— The problem —
Go through the material and write it all out exactly, minus the pictures.
— start Supplied records —
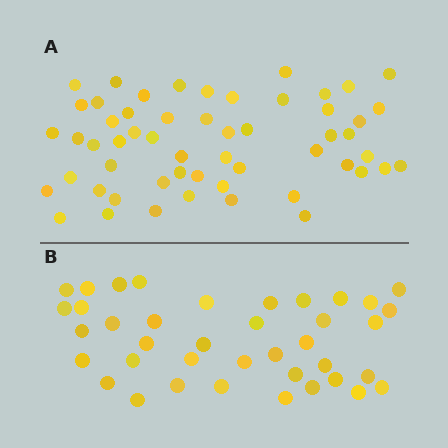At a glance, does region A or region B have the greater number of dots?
Region A (the top region) has more dots.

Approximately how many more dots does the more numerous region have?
Region A has approximately 15 more dots than region B.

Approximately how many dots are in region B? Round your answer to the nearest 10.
About 40 dots. (The exact count is 39, which rounds to 40.)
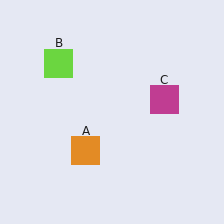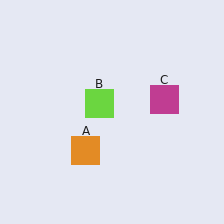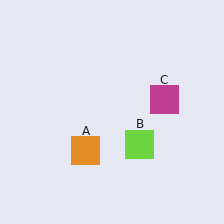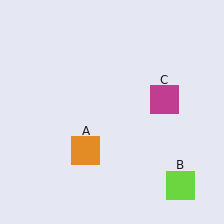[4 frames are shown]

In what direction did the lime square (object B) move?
The lime square (object B) moved down and to the right.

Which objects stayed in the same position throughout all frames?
Orange square (object A) and magenta square (object C) remained stationary.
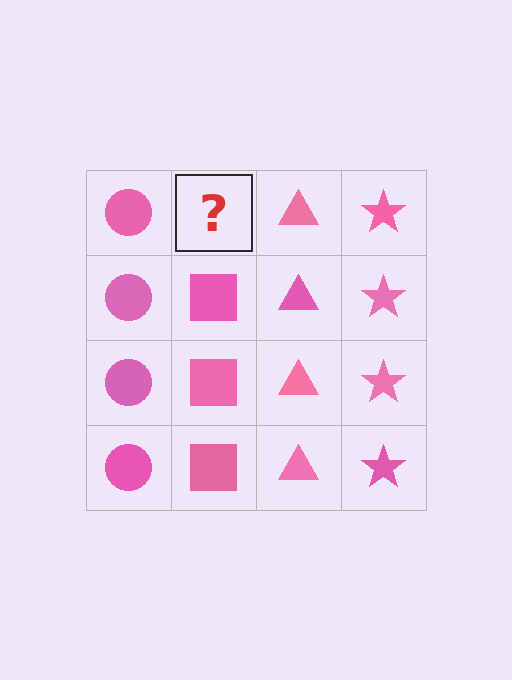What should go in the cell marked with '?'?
The missing cell should contain a pink square.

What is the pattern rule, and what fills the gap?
The rule is that each column has a consistent shape. The gap should be filled with a pink square.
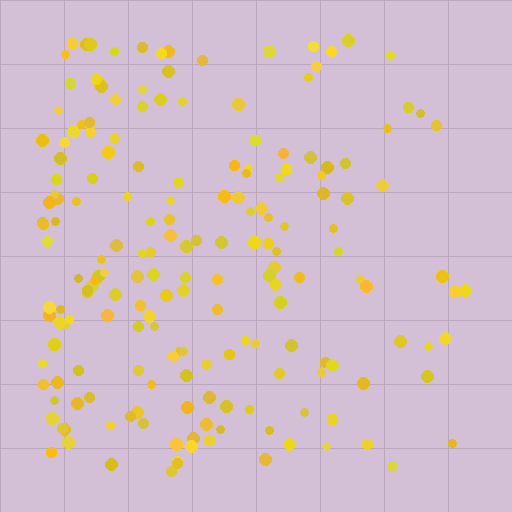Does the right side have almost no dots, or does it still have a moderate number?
Still a moderate number, just noticeably fewer than the left.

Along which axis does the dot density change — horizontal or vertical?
Horizontal.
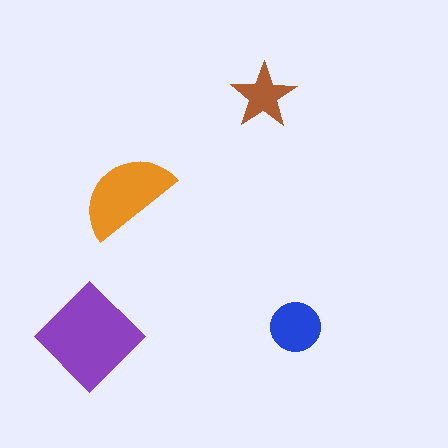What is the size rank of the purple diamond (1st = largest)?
1st.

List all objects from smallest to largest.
The brown star, the blue circle, the orange semicircle, the purple diamond.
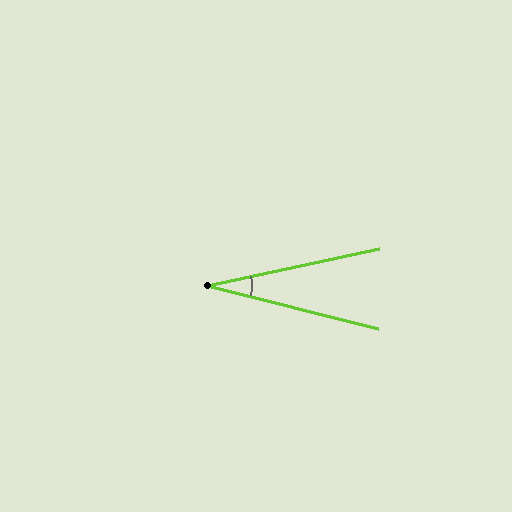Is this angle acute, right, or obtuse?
It is acute.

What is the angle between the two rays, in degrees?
Approximately 26 degrees.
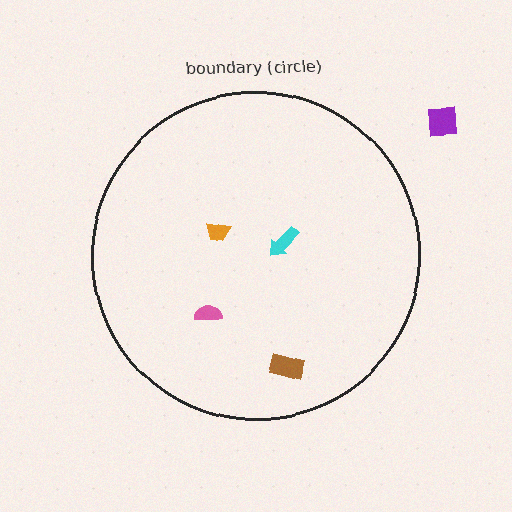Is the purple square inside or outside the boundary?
Outside.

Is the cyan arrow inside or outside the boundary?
Inside.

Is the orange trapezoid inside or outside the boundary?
Inside.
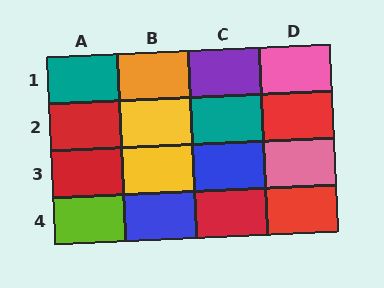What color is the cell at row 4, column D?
Red.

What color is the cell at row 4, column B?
Blue.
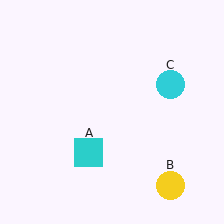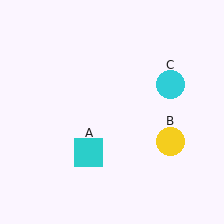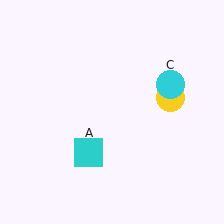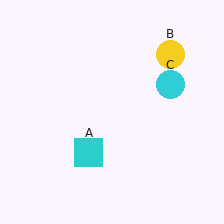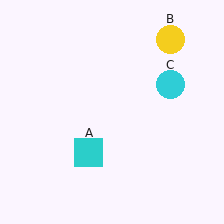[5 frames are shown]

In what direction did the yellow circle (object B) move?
The yellow circle (object B) moved up.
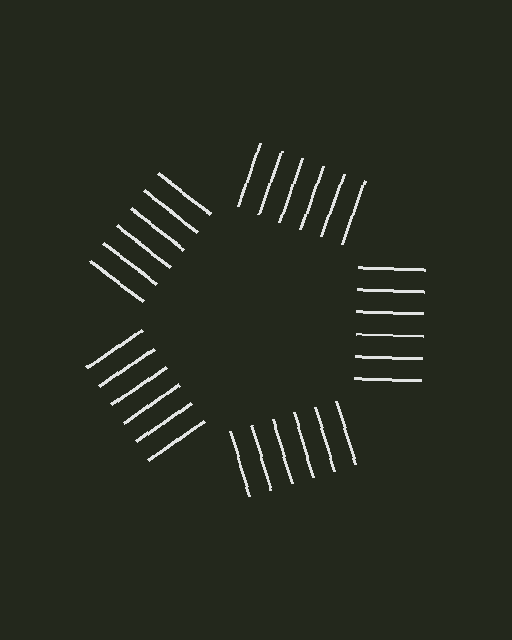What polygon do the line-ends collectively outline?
An illusory pentagon — the line segments terminate on its edges but no continuous stroke is drawn.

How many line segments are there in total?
30 — 6 along each of the 5 edges.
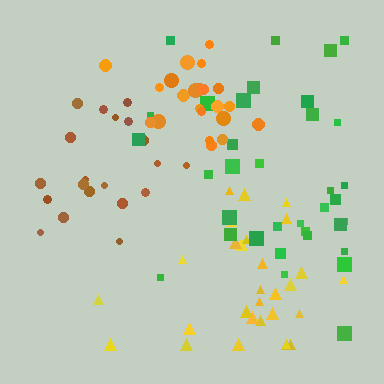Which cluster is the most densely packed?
Orange.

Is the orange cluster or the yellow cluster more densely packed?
Orange.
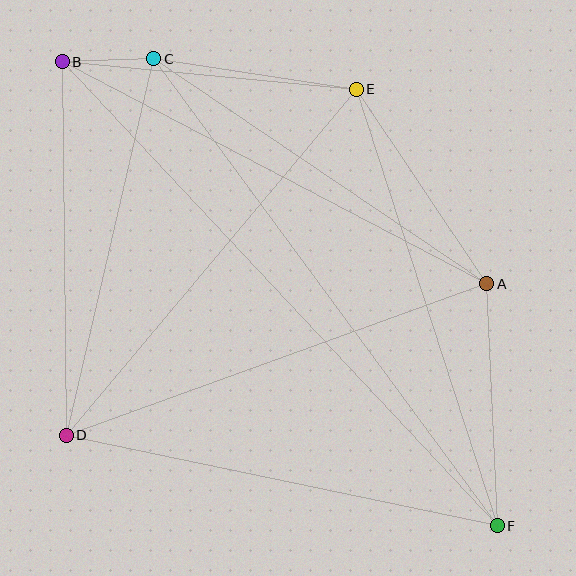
— end Supplied records —
— Finished task —
At a glance, does region A or region B have the greater number of dots?
Region A (the top region) has more dots.

Approximately how many more dots does the more numerous region have?
Region A has approximately 15 more dots than region B.

Approximately how many dots are in region B? Round your answer to the nearest 10.
About 40 dots. (The exact count is 39, which rounds to 40.)
[4 frames are shown]

In what direction did the lime square (object B) move?
The lime square (object B) moved down and to the right.

Which objects stayed in the same position throughout all frames?
Orange square (object A) and magenta square (object C) remained stationary.
What should go in the cell marked with '?'?
The missing cell should contain a pink square.

What is the pattern rule, and what fills the gap?
The rule is that each column has a consistent shape. The gap should be filled with a pink square.
Does the right side have almost no dots, or does it still have a moderate number?
Still a moderate number, just noticeably fewer than the left.

Along which axis does the dot density change — horizontal or vertical?
Horizontal.
What is the size rank of the purple diamond (1st = largest)?
1st.

List all objects from smallest to largest.
The brown star, the blue circle, the orange semicircle, the purple diamond.
Is this angle acute, right, or obtuse?
It is acute.

What is the angle between the two rays, in degrees?
Approximately 26 degrees.
Is the purple square inside or outside the boundary?
Outside.

Is the cyan arrow inside or outside the boundary?
Inside.

Is the orange trapezoid inside or outside the boundary?
Inside.
What color is the cell at row 4, column D?
Red.

What color is the cell at row 4, column B?
Blue.
[5 frames are shown]

In what direction did the yellow circle (object B) move?
The yellow circle (object B) moved up.
What polygon do the line-ends collectively outline?
An illusory pentagon — the line segments terminate on its edges but no continuous stroke is drawn.

How many line segments are there in total?
30 — 6 along each of the 5 edges.
Which cluster is the most densely packed?
Orange.

Is the orange cluster or the yellow cluster more densely packed?
Orange.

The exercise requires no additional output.